A run of records
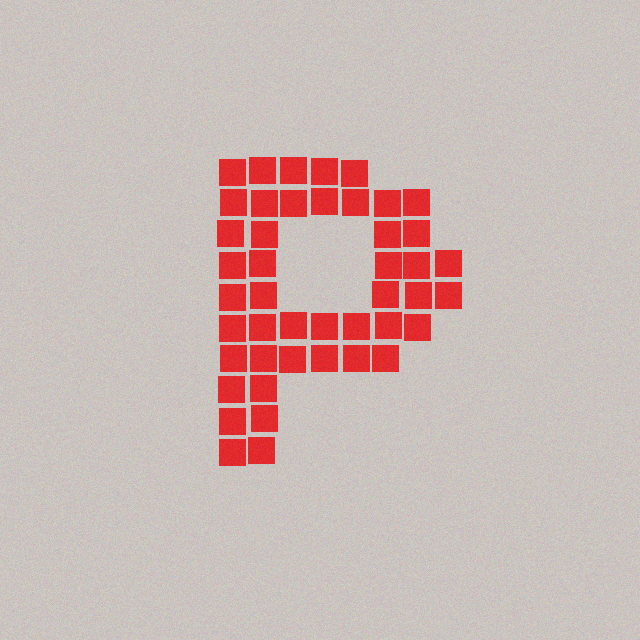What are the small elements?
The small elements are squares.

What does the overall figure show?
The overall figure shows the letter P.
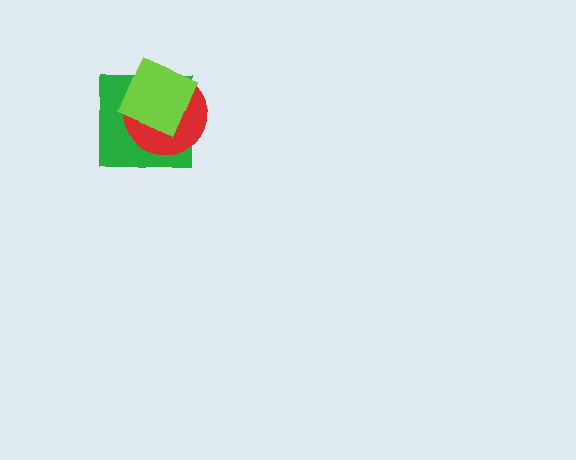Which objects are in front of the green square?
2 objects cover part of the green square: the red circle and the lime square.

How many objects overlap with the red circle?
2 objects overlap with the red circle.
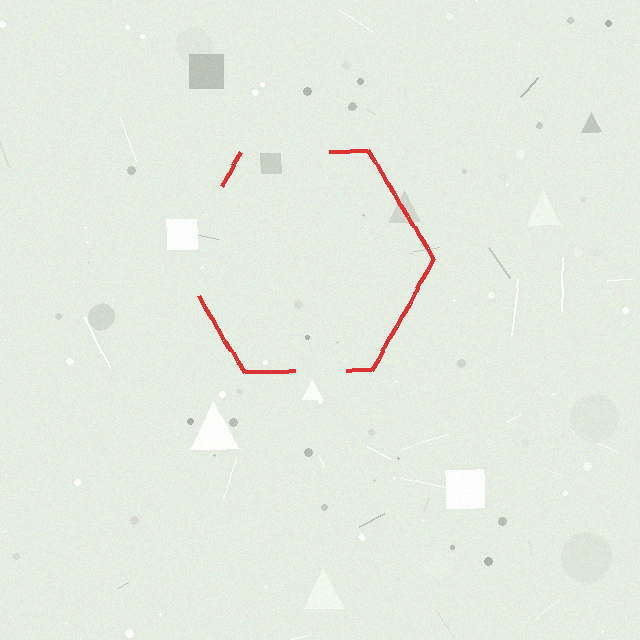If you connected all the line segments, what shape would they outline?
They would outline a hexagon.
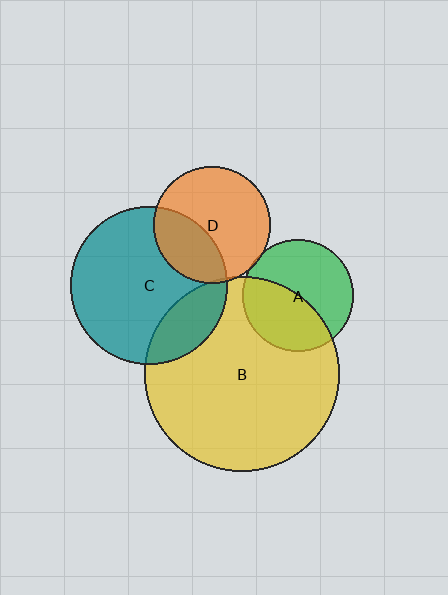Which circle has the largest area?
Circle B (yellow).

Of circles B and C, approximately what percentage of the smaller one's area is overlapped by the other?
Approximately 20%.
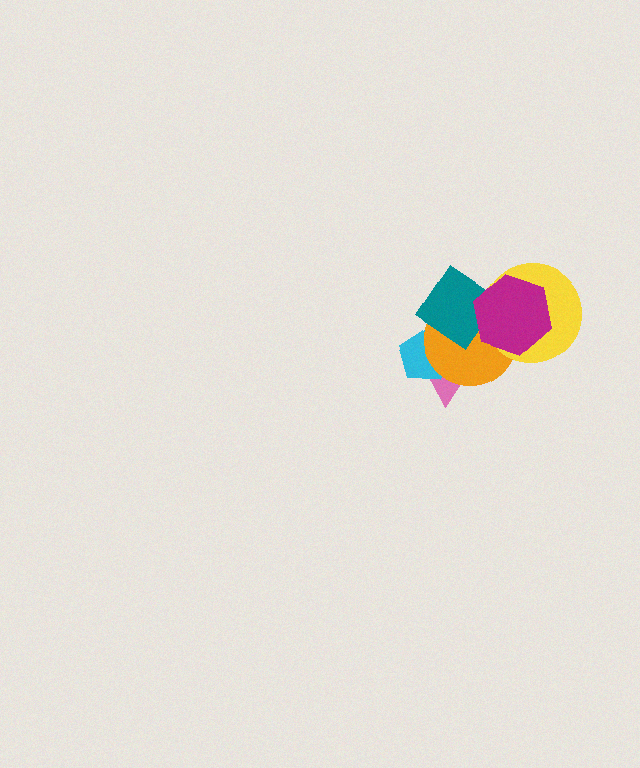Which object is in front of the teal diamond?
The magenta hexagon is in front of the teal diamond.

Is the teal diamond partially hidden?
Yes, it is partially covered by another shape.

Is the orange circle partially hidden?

* * *

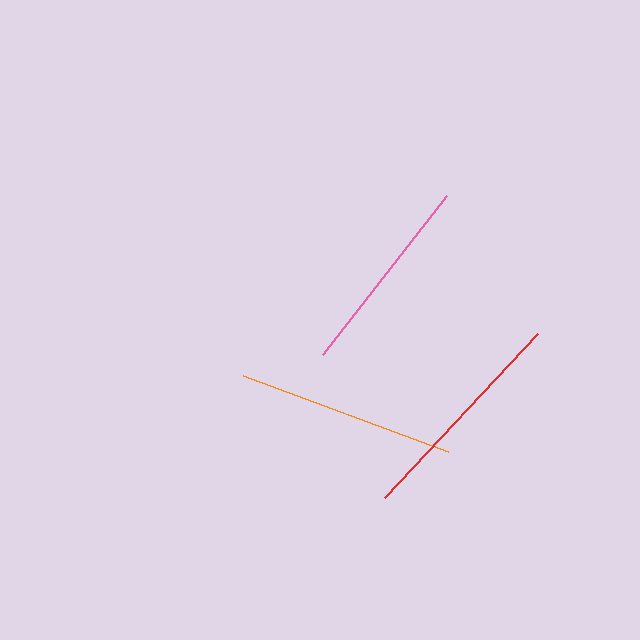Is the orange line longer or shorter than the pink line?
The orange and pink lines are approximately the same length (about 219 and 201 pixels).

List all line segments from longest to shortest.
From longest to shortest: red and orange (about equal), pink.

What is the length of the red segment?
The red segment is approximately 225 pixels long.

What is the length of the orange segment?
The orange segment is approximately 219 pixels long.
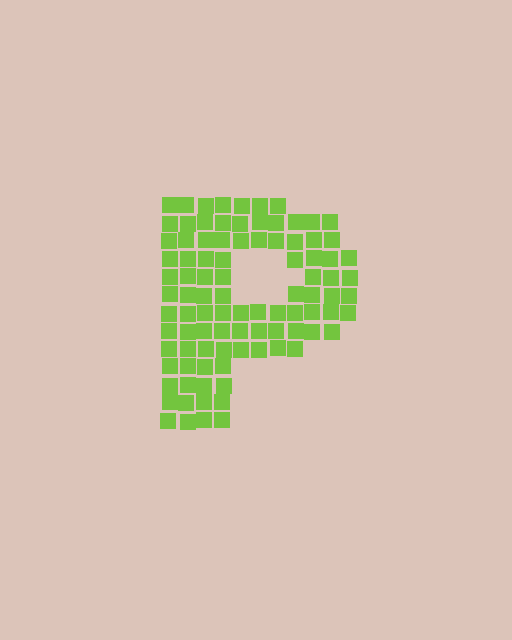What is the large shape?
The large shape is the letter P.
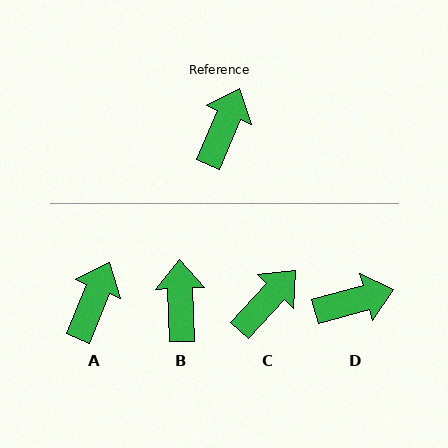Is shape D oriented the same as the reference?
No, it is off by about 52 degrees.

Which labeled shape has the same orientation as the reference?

--

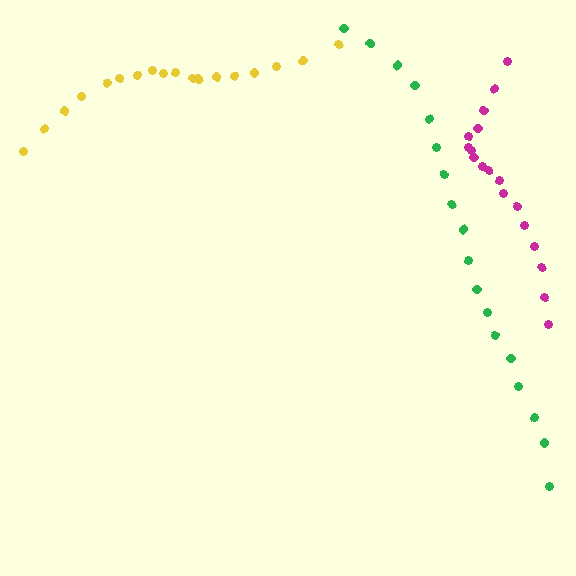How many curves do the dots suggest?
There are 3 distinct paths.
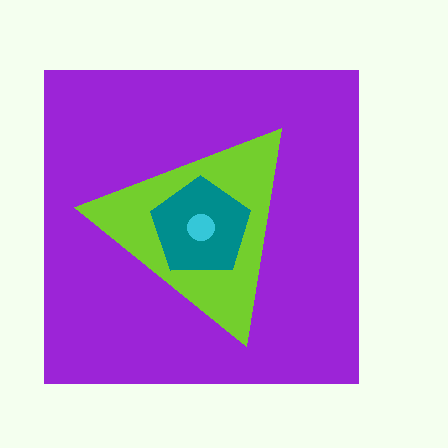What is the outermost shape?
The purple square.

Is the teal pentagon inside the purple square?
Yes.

## [To do]
Start at the line containing "Which object is in front of the teal diamond?" and stop at the line containing "Is the orange circle partially hidden?"; transcribe those lines exactly, skipping pictures.

## [Solution to this exercise]
Which object is in front of the teal diamond?
The magenta hexagon is in front of the teal diamond.

Is the teal diamond partially hidden?
Yes, it is partially covered by another shape.

Is the orange circle partially hidden?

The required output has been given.